» **Requirement**
Go through the listing beneath this task and return every line that carries the string "shown".

» **Collection entries**
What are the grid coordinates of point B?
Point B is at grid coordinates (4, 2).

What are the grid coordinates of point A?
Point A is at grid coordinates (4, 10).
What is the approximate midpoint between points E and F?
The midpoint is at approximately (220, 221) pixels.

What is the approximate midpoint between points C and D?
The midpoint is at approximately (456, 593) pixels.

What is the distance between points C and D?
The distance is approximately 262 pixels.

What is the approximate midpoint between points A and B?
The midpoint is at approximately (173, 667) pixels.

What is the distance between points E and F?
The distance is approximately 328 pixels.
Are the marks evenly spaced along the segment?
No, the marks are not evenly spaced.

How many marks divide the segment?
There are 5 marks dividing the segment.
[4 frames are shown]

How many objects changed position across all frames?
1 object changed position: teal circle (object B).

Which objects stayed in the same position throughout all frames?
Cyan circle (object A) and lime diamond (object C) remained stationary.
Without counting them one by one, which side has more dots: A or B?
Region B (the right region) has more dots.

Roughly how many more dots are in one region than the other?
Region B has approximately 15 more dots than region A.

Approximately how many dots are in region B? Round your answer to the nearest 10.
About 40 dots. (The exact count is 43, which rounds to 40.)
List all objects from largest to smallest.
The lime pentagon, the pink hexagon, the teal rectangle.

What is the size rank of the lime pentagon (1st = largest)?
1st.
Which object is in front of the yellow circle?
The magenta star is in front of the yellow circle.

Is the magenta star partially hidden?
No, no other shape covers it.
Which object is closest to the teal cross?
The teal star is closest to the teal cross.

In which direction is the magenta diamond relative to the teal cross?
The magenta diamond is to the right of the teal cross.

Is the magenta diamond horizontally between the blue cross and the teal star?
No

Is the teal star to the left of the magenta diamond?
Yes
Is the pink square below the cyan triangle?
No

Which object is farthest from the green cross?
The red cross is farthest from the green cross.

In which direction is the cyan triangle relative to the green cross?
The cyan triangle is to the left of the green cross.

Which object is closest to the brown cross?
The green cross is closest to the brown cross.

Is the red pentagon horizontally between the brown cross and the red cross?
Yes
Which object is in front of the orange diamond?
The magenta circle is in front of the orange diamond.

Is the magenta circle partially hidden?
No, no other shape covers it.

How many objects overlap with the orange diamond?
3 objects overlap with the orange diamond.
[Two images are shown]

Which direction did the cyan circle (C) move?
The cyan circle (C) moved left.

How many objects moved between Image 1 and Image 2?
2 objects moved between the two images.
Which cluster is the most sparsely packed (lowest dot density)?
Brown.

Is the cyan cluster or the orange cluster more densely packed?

» **Written answer**
[4 frames are shown]
[Two images are shown]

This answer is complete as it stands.